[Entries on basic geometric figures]
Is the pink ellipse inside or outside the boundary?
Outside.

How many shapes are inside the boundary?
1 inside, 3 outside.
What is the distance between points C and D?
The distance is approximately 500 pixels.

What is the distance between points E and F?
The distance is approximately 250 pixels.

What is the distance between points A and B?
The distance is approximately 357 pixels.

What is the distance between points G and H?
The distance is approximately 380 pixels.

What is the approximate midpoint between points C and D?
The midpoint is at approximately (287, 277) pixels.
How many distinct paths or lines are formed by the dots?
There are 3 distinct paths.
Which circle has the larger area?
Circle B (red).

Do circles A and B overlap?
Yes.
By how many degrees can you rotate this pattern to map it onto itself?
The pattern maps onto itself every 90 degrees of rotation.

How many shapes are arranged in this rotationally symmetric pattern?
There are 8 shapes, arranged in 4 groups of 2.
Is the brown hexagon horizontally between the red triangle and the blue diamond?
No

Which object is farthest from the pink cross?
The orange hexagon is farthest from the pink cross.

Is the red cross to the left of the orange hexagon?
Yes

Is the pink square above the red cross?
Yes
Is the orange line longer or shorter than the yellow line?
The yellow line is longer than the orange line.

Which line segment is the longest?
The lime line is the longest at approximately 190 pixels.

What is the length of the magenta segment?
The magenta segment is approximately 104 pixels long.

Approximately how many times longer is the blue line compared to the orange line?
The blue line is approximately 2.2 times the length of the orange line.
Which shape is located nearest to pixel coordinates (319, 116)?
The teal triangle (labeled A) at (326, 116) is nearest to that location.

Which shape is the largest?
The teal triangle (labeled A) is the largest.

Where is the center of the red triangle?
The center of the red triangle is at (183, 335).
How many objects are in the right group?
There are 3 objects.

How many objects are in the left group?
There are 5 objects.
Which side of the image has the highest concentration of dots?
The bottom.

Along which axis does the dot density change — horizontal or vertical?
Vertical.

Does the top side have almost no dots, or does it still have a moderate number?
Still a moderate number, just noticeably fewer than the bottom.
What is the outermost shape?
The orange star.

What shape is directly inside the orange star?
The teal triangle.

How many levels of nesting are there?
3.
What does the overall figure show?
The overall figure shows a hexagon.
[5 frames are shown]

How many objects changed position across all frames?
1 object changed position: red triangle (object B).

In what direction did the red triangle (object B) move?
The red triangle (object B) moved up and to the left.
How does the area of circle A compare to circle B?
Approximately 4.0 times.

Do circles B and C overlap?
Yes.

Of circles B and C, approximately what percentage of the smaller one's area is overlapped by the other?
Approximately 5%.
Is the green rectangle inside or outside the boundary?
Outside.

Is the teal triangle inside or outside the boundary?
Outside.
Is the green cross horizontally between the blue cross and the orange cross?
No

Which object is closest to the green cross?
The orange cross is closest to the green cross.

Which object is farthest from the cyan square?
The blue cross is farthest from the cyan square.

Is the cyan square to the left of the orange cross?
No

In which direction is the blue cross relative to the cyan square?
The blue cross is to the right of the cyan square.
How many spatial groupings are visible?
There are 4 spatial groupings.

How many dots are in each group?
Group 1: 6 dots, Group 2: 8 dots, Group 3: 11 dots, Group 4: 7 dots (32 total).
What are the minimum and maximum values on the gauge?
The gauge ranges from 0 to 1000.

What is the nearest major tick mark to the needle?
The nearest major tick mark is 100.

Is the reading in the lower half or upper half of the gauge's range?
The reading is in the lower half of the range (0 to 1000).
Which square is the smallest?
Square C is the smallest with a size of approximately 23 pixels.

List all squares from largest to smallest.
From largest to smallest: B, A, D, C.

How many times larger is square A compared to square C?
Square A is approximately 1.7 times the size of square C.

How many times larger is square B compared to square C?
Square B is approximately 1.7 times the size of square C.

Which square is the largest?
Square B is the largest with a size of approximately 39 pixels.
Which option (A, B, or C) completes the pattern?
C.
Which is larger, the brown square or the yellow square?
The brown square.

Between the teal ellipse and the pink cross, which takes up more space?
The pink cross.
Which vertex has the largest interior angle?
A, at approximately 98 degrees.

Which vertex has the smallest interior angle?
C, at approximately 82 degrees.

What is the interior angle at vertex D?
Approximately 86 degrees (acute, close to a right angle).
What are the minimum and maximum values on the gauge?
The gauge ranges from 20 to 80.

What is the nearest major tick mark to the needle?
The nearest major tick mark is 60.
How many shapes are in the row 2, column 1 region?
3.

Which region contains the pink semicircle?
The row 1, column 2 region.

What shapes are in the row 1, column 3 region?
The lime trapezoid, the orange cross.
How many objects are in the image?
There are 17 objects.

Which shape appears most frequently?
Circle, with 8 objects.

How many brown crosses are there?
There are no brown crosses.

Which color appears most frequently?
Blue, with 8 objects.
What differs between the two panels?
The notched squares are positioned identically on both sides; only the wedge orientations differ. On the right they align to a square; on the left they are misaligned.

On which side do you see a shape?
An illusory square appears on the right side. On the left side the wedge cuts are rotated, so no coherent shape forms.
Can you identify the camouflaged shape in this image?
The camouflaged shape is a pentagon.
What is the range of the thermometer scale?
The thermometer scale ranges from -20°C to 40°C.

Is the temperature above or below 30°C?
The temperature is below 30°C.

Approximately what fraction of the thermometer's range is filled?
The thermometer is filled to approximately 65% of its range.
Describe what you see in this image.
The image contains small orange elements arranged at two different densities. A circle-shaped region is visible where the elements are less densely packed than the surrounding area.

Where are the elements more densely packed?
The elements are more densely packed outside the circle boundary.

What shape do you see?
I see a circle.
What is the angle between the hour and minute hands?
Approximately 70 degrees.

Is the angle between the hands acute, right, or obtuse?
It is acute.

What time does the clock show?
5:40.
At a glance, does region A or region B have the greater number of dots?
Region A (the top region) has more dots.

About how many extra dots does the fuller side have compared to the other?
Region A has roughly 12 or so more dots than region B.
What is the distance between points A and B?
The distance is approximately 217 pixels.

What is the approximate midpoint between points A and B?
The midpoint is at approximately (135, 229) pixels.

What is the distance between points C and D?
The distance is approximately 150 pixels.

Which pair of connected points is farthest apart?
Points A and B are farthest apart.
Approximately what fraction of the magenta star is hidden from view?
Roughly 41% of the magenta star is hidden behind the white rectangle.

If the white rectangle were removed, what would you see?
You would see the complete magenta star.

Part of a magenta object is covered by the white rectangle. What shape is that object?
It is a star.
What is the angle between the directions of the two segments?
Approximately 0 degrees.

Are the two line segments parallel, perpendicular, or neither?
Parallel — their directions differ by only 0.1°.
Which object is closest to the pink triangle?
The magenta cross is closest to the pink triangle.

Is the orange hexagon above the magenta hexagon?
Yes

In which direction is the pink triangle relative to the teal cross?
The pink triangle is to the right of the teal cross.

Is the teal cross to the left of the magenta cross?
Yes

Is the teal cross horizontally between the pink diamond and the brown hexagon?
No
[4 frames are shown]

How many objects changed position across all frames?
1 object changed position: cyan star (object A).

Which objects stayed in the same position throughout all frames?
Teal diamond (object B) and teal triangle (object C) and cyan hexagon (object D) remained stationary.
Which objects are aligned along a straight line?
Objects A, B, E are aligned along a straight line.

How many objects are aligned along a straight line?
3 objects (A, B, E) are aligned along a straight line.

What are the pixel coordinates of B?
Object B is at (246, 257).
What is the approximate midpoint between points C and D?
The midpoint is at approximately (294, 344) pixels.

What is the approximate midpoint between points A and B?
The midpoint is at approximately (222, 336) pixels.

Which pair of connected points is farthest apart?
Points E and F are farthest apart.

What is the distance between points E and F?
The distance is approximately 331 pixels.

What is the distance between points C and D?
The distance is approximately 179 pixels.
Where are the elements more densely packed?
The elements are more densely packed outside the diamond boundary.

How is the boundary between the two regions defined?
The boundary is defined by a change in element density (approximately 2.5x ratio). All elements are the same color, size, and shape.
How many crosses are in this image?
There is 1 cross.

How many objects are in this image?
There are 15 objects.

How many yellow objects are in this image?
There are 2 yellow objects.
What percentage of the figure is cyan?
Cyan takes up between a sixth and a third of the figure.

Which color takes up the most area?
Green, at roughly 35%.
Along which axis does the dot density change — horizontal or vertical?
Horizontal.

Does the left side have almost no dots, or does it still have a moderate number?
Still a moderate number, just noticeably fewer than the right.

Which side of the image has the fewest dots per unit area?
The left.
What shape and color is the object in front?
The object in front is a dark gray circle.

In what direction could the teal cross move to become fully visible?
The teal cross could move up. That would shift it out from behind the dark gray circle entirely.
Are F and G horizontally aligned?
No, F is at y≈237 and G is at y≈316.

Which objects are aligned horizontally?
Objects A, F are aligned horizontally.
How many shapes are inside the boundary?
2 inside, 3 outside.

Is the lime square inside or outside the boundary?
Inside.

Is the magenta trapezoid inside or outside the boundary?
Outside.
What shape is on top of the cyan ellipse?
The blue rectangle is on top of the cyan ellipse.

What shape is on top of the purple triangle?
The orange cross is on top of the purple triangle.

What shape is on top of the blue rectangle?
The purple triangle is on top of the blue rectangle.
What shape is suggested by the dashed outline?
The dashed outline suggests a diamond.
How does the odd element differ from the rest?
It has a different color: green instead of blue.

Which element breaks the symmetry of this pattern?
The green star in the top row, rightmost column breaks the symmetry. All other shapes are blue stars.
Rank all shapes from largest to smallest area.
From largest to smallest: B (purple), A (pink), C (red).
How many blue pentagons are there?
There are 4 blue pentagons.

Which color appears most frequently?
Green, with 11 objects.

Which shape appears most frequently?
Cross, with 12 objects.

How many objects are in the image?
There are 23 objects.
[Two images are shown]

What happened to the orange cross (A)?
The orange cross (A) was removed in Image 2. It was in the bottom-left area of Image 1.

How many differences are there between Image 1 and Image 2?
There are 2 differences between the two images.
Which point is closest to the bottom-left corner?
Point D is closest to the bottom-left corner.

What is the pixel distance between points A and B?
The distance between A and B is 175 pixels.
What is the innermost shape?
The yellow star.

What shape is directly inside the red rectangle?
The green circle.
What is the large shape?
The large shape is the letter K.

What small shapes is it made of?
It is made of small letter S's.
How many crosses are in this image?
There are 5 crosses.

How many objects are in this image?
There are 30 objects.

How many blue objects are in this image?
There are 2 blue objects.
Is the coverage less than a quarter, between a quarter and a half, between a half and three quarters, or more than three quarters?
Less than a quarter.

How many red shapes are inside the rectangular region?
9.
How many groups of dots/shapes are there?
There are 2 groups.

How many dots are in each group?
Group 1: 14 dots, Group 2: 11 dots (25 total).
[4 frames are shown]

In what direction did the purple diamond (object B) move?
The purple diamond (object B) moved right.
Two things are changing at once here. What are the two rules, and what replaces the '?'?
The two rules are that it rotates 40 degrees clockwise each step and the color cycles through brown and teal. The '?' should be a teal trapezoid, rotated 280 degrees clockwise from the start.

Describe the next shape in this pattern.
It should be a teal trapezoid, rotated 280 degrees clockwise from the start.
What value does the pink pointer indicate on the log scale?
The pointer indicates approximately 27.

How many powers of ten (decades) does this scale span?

▶ What you will do
Determine how many lines in the records contain "shown", and reply with the number only.

▶ Worked solution
4